TASK GOAL:
Write out precisely the lines beginning with the line that contains "What is the approximate midpoint between points C" and ending with the last line of the entries, and no other lines.

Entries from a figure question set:
====

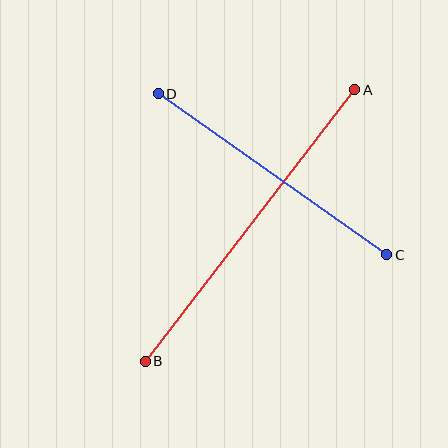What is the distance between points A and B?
The distance is approximately 343 pixels.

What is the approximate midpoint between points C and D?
The midpoint is at approximately (272, 174) pixels.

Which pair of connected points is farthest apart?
Points A and B are farthest apart.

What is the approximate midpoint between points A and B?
The midpoint is at approximately (250, 225) pixels.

====

SOLUTION TO THE PROBLEM:
What is the approximate midpoint between points C and D?
The midpoint is at approximately (272, 174) pixels.

Which pair of connected points is farthest apart?
Points A and B are farthest apart.

What is the approximate midpoint between points A and B?
The midpoint is at approximately (250, 225) pixels.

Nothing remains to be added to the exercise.